**TASK TO COMPLETE:** Exactly reproduce the lines from the one containing "Roughly how many" through the last line of the data, both ends included, leaving out pictures.

**DATASET:**
■ ■ ■
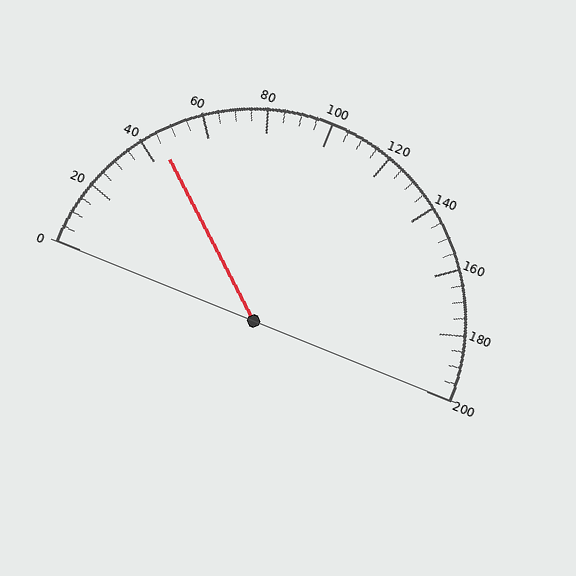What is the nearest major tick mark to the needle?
The nearest major tick mark is 40.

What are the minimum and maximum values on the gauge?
The gauge ranges from 0 to 200.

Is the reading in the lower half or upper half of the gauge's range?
The reading is in the lower half of the range (0 to 200).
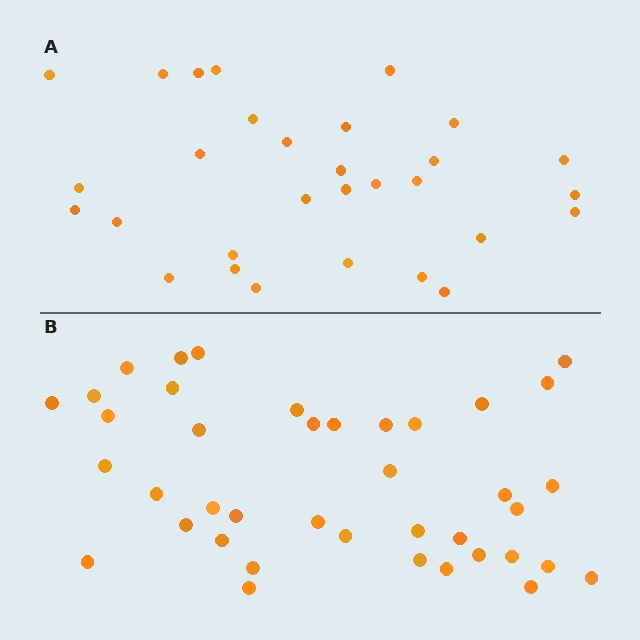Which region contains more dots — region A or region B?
Region B (the bottom region) has more dots.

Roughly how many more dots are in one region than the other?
Region B has roughly 10 or so more dots than region A.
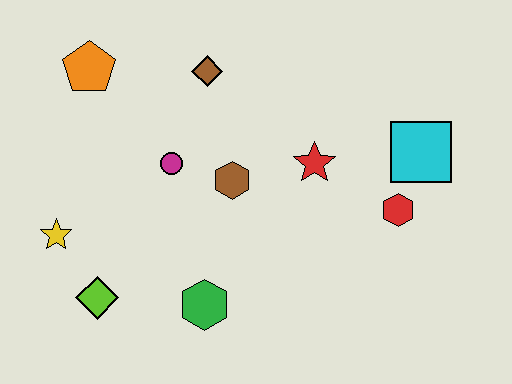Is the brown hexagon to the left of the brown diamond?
No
■ ■ ■
**SOLUTION TO THIS EXERCISE:**
Roughly how many more dots are in one region than the other?
Region B has roughly 10 or so more dots than region A.
Is the brown hexagon to the left of the brown diamond?
No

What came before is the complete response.